#### Material provided

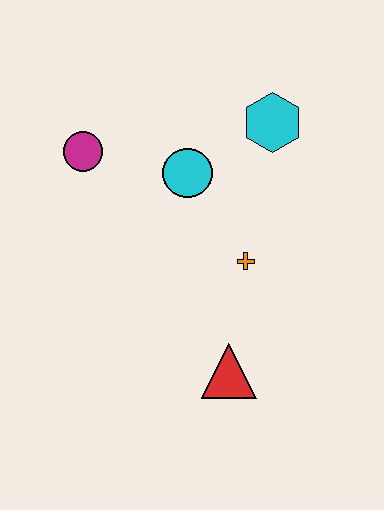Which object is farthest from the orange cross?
The magenta circle is farthest from the orange cross.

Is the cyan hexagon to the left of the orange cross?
No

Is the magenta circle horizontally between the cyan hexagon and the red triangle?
No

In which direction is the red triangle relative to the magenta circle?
The red triangle is below the magenta circle.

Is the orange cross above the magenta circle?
No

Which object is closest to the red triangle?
The orange cross is closest to the red triangle.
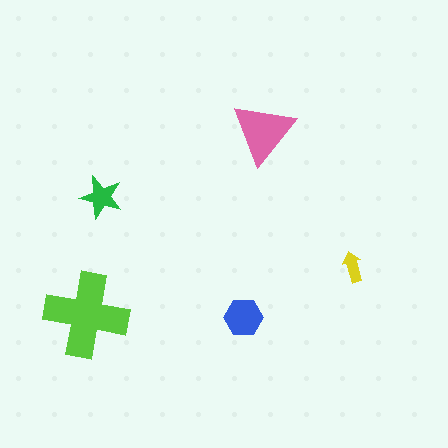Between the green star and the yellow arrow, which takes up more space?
The green star.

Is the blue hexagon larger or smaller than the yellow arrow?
Larger.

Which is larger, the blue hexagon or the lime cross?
The lime cross.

########

What the task asks
Reproduce the data verbatim. Do not carry any picture into the copy.

Complete output
Which object is farthest from the orange cross?
The magenta circle is farthest from the orange cross.

Is the cyan hexagon to the left of the orange cross?
No

Is the magenta circle horizontally between the cyan hexagon and the red triangle?
No

In which direction is the red triangle relative to the magenta circle?
The red triangle is below the magenta circle.

Is the orange cross above the magenta circle?
No

Which object is closest to the red triangle?
The orange cross is closest to the red triangle.
Between the green star and the yellow arrow, which takes up more space?
The green star.

Is the blue hexagon larger or smaller than the yellow arrow?
Larger.

Which is larger, the blue hexagon or the lime cross?
The lime cross.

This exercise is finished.